Give back exactly the lines from the one holding "Which object is closest" to the bottom of the material, both included, and nothing more. No pictures.

* Start Supplied entries *

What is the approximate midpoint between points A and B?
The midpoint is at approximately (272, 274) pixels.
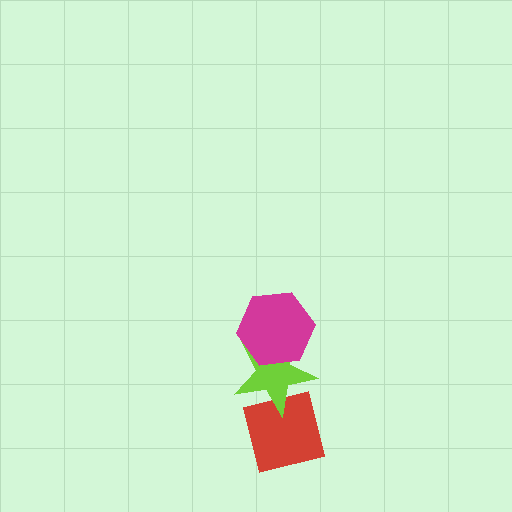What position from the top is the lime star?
The lime star is 2nd from the top.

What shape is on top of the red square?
The lime star is on top of the red square.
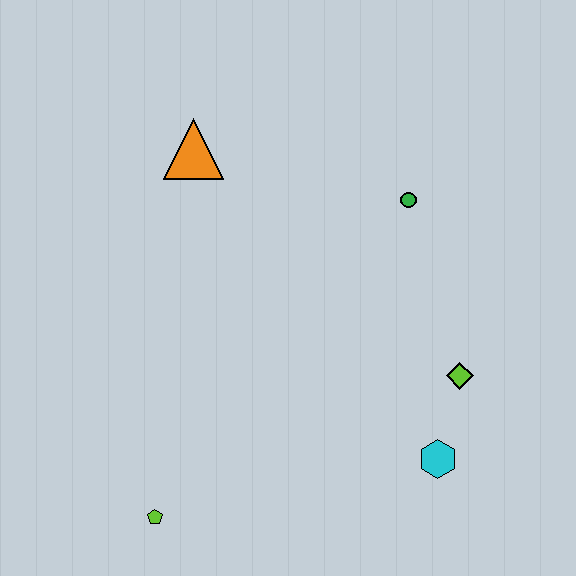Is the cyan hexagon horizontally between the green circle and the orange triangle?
No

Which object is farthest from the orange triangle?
The cyan hexagon is farthest from the orange triangle.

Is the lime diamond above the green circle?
No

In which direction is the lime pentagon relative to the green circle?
The lime pentagon is below the green circle.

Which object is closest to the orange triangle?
The green circle is closest to the orange triangle.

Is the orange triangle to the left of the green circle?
Yes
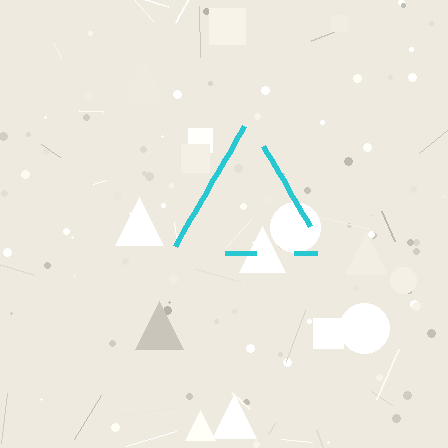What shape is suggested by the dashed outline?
The dashed outline suggests a triangle.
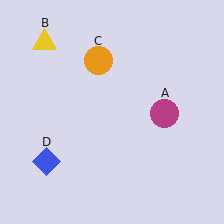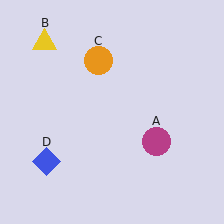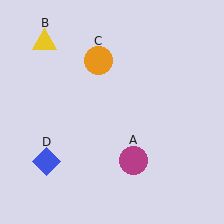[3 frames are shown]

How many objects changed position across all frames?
1 object changed position: magenta circle (object A).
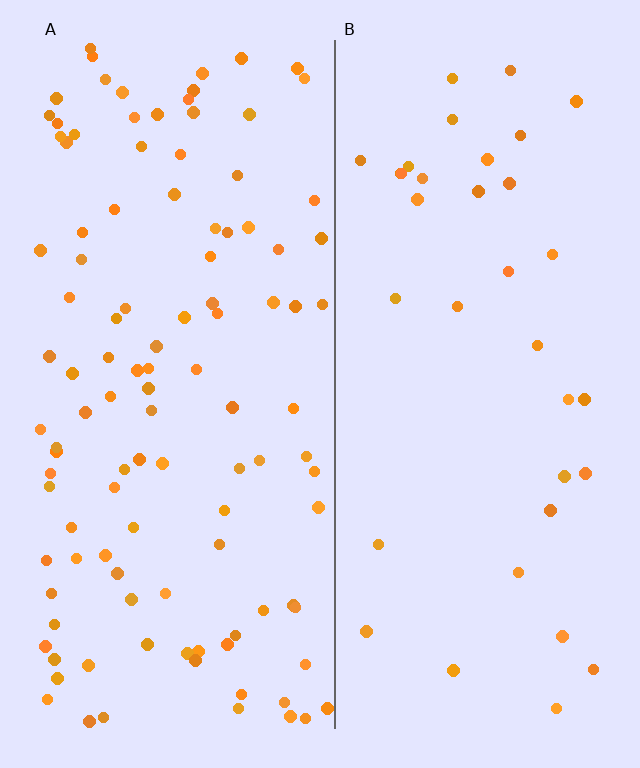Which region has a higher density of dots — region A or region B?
A (the left).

* End Supplied entries *

• [Right answer]:
Which object is closest to the orange triangle?
The green circle is closest to the orange triangle.

Is the orange triangle to the left of the green circle?
Yes
What shape is suggested by the dashed outline?
The dashed outline suggests a triangle.
[3 frames are shown]

How many objects changed position across all frames?
1 object changed position: magenta circle (object A).
Which region has a higher density of dots — region A or region B?
A (the left).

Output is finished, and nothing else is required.